* **SET TASK**:
Repeat exactly the lines below, from the line containing "[Two images are shown]" through the last line, both included. Leave out any pictures.

(Data entries about shape features)
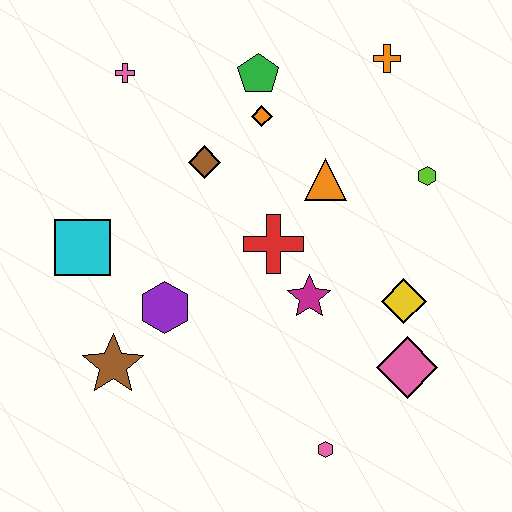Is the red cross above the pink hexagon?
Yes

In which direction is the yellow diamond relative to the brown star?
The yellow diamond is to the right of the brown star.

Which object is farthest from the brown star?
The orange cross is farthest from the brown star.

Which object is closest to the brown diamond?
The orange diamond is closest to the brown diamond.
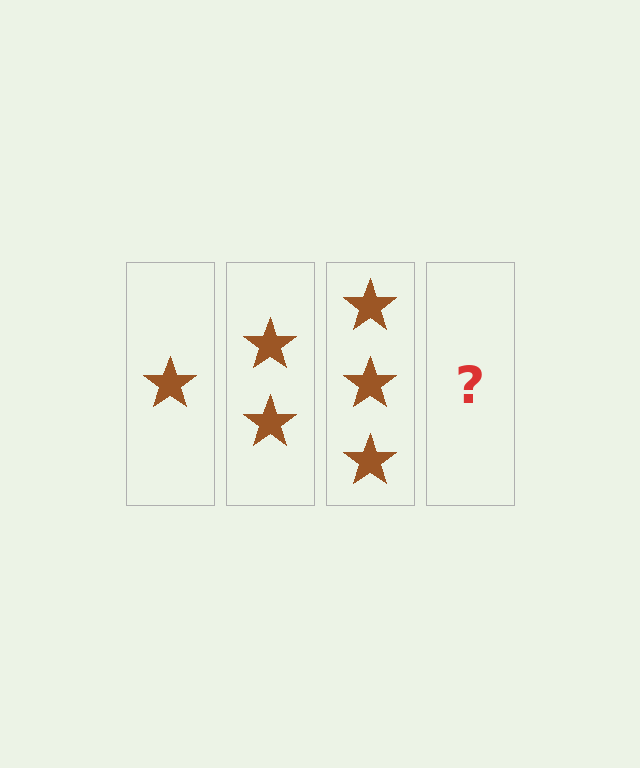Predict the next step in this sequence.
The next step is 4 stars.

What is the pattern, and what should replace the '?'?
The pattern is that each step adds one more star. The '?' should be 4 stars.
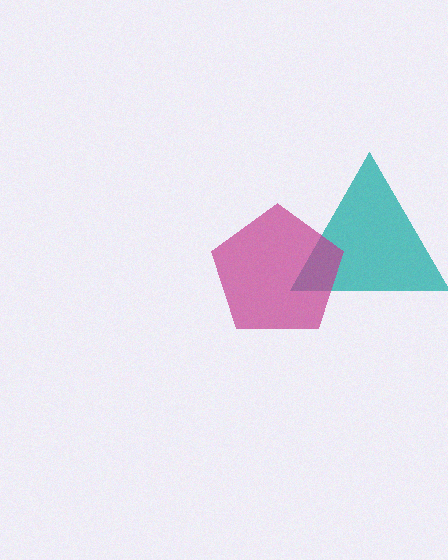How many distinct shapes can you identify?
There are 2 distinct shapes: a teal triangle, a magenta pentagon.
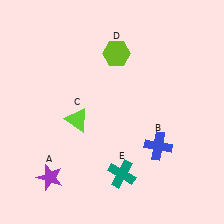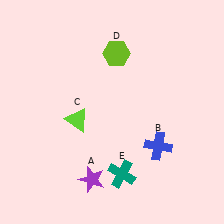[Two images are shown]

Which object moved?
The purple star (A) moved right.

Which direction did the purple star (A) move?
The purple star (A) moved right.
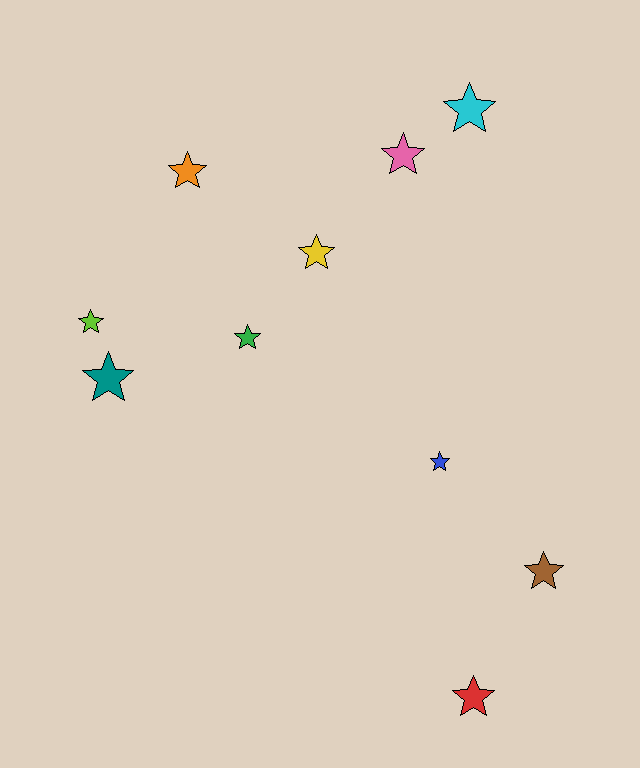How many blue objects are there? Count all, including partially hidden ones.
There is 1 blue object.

* **RESULT**:
[Two images are shown]

Which object moved?
The purple star (A) moved right.

Which direction did the purple star (A) move?
The purple star (A) moved right.
How many blue objects are there? Count all, including partially hidden ones.
There is 1 blue object.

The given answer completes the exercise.